== INPUT DATA ==

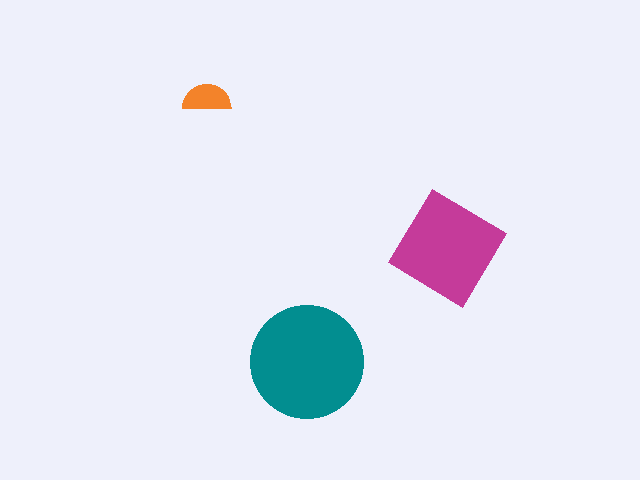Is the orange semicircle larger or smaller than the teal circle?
Smaller.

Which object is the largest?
The teal circle.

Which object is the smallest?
The orange semicircle.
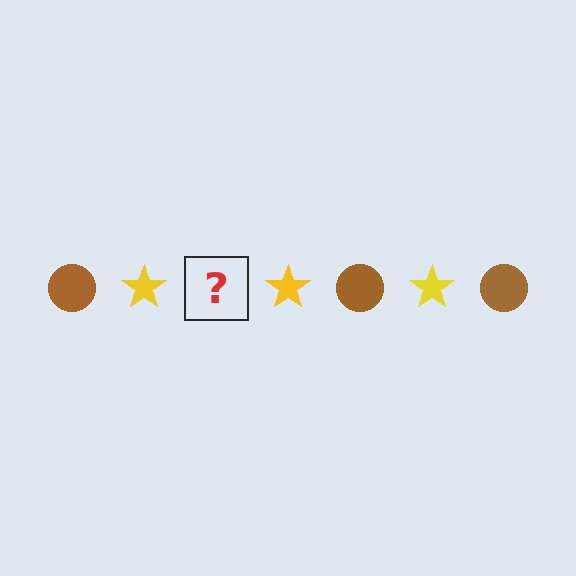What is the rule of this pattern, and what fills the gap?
The rule is that the pattern alternates between brown circle and yellow star. The gap should be filled with a brown circle.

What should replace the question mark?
The question mark should be replaced with a brown circle.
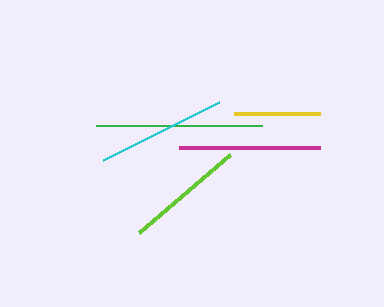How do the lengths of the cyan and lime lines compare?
The cyan and lime lines are approximately the same length.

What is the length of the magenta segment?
The magenta segment is approximately 141 pixels long.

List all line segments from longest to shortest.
From longest to shortest: green, magenta and cyan (about equal), lime, yellow.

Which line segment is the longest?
The green line is the longest at approximately 166 pixels.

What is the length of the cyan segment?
The cyan segment is approximately 130 pixels long.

== TASK REQUIREMENTS ==
Transcribe, word for word, every line from the one containing "List all line" through the final line of the entries, and nothing else.

== ANSWER TO THIS EXERCISE ==
List all line segments from longest to shortest.
From longest to shortest: green, magenta and cyan (about equal), lime, yellow.

Which line segment is the longest?
The green line is the longest at approximately 166 pixels.

What is the length of the cyan segment?
The cyan segment is approximately 130 pixels long.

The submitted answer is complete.